▶ [EXERCISE DETAILS]
Leave out every picture and restate word for word the lines from the one with "Are the two" to the final line.

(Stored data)
_ _ _ _ _ _ _

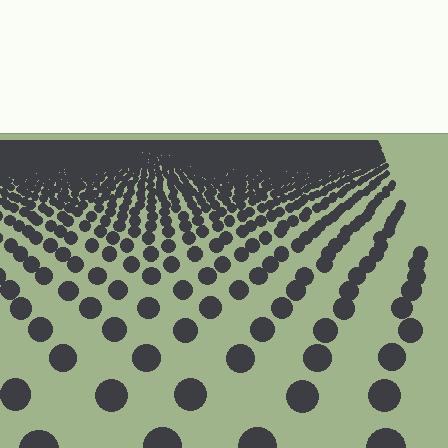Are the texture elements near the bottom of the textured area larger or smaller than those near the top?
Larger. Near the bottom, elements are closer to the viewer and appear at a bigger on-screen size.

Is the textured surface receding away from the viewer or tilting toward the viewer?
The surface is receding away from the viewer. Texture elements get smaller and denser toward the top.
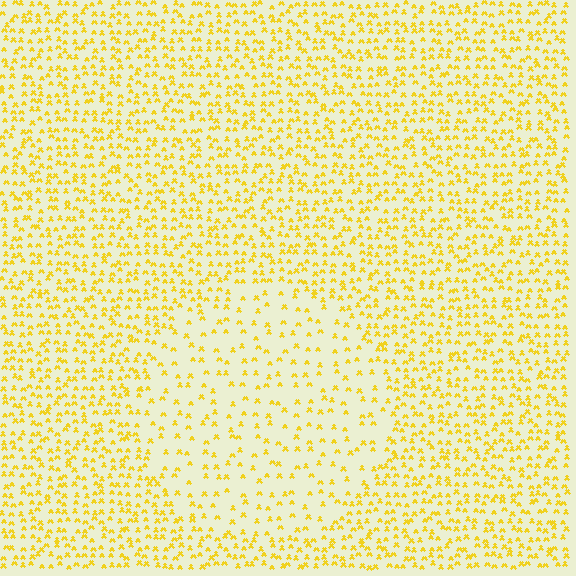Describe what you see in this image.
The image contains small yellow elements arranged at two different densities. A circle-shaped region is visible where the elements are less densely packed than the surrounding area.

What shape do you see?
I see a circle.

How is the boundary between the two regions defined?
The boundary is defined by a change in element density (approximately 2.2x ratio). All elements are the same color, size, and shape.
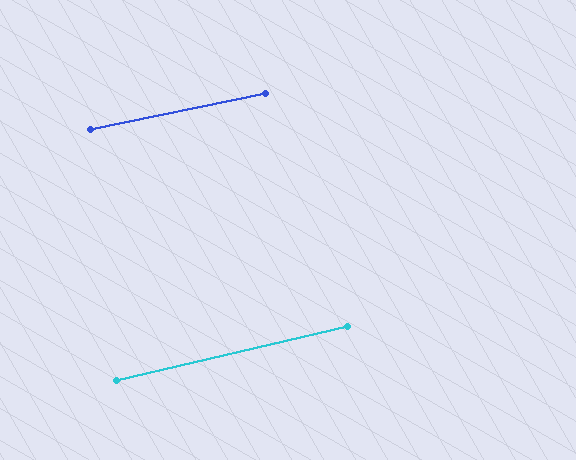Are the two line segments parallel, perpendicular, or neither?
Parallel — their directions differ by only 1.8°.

_ _ _ _ _ _ _

▶ [EXPECTED ANSWER]
Are the two line segments parallel, perpendicular, or neither?
Parallel — their directions differ by only 1.8°.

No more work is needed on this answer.